### [Work required]
The data below must be copied in full and without any change.

(Questions on rendered shapes)
* BEGIN *

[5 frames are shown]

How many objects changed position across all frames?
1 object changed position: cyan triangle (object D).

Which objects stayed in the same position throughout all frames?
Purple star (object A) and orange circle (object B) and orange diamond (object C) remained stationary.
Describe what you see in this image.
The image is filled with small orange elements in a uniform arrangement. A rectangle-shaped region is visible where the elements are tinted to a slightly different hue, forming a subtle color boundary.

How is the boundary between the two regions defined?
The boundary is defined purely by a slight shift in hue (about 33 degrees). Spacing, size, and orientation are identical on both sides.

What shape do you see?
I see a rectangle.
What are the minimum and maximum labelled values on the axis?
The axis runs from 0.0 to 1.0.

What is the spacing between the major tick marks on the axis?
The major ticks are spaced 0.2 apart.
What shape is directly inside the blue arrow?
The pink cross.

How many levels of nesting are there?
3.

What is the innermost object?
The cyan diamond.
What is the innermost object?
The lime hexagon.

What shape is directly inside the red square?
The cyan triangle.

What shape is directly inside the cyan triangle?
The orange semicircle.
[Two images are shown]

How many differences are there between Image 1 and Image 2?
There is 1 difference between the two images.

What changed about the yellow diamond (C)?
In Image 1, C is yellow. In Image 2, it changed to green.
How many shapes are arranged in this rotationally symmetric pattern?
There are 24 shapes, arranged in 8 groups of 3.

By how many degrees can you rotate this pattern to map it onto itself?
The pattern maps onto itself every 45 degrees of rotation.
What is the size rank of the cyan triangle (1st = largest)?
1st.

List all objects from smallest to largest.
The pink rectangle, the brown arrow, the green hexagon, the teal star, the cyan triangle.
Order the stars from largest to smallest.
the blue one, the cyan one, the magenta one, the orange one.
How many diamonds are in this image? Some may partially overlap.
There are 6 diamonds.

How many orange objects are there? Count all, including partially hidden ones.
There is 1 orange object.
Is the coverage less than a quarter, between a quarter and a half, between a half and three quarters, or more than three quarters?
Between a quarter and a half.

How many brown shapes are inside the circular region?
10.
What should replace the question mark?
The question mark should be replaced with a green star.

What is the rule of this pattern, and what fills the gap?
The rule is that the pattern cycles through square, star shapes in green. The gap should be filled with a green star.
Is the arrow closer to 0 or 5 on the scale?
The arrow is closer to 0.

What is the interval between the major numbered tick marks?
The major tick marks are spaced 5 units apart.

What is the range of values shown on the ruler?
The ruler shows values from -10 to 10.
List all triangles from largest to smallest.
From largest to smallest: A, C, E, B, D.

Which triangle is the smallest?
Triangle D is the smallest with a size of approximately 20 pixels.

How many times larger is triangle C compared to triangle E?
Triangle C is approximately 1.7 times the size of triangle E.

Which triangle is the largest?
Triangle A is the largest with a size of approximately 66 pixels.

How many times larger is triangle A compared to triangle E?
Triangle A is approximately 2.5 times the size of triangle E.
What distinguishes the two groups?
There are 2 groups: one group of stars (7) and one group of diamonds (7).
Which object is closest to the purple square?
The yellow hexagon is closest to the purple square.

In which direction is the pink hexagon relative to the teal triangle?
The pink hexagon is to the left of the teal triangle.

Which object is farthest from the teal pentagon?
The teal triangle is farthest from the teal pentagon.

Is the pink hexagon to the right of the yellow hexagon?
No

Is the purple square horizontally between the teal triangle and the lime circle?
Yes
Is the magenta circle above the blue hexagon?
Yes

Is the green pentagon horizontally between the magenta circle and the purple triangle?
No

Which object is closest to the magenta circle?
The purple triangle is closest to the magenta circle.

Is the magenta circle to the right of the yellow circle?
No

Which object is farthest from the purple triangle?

* END *

### [Output for this task]
[5 frames are shown]

How many objects changed position across all frames?
1 object changed position: cyan triangle (object D).

Which objects stayed in the same position throughout all frames?
Purple star (object A) and orange circle (object B) and orange diamond (object C) remained stationary.
Describe what you see in this image.
The image is filled with small orange elements in a uniform arrangement. A rectangle-shaped region is visible where the elements are tinted to a slightly different hue, forming a subtle color boundary.

How is the boundary between the two regions defined?
The boundary is defined purely by a slight shift in hue (about 33 degrees). Spacing, size, and orientation are identical on both sides.

What shape do you see?
I see a rectangle.
What are the minimum and maximum labelled values on the axis?
The axis runs from 0.0 to 1.0.

What is the spacing between the major tick marks on the axis?
The major ticks are spaced 0.2 apart.
What shape is directly inside the blue arrow?
The pink cross.

How many levels of nesting are there?
3.

What is the innermost object?
The cyan diamond.
What is the innermost object?
The lime hexagon.

What shape is directly inside the red square?
The cyan triangle.

What shape is directly inside the cyan triangle?
The orange semicircle.
[Two images are shown]

How many differences are there between Image 1 and Image 2?
There is 1 difference between the two images.

What changed about the yellow diamond (C)?
In Image 1, C is yellow. In Image 2, it changed to green.
How many shapes are arranged in this rotationally symmetric pattern?
There are 24 shapes, arranged in 8 groups of 3.

By how many degrees can you rotate this pattern to map it onto itself?
The pattern maps onto itself every 45 degrees of rotation.
What is the size rank of the cyan triangle (1st = largest)?
1st.

List all objects from smallest to largest.
The pink rectangle, the brown arrow, the green hexagon, the teal star, the cyan triangle.
Order the stars from largest to smallest.
the blue one, the cyan one, the magenta one, the orange one.
How many diamonds are in this image? Some may partially overlap.
There are 6 diamonds.

How many orange objects are there? Count all, including partially hidden ones.
There is 1 orange object.
Is the coverage less than a quarter, between a quarter and a half, between a half and three quarters, or more than three quarters?
Between a quarter and a half.

How many brown shapes are inside the circular region?
10.
What should replace the question mark?
The question mark should be replaced with a green star.

What is the rule of this pattern, and what fills the gap?
The rule is that the pattern cycles through square, star shapes in green. The gap should be filled with a green star.
Is the arrow closer to 0 or 5 on the scale?
The arrow is closer to 0.

What is the interval between the major numbered tick marks?
The major tick marks are spaced 5 units apart.

What is the range of values shown on the ruler?
The ruler shows values from -10 to 10.
List all triangles from largest to smallest.
From largest to smallest: A, C, E, B, D.

Which triangle is the smallest?
Triangle D is the smallest with a size of approximately 20 pixels.

How many times larger is triangle C compared to triangle E?
Triangle C is approximately 1.7 times the size of triangle E.

Which triangle is the largest?
Triangle A is the largest with a size of approximately 66 pixels.

How many times larger is triangle A compared to triangle E?
Triangle A is approximately 2.5 times the size of triangle E.
What distinguishes the two groups?
There are 2 groups: one group of stars (7) and one group of diamonds (7).
Which object is closest to the purple square?
The yellow hexagon is closest to the purple square.

In which direction is the pink hexagon relative to the teal triangle?
The pink hexagon is to the left of the teal triangle.

Which object is farthest from the teal pentagon?
The teal triangle is farthest from the teal pentagon.

Is the pink hexagon to the right of the yellow hexagon?
No

Is the purple square horizontally between the teal triangle and the lime circle?
Yes
Is the magenta circle above the blue hexagon?
Yes

Is the green pentagon horizontally between the magenta circle and the purple triangle?
No

Which object is closest to the magenta circle?
The purple triangle is closest to the magenta circle.

Is the magenta circle to the right of the yellow circle?
No

Which object is farthest from the purple triangle?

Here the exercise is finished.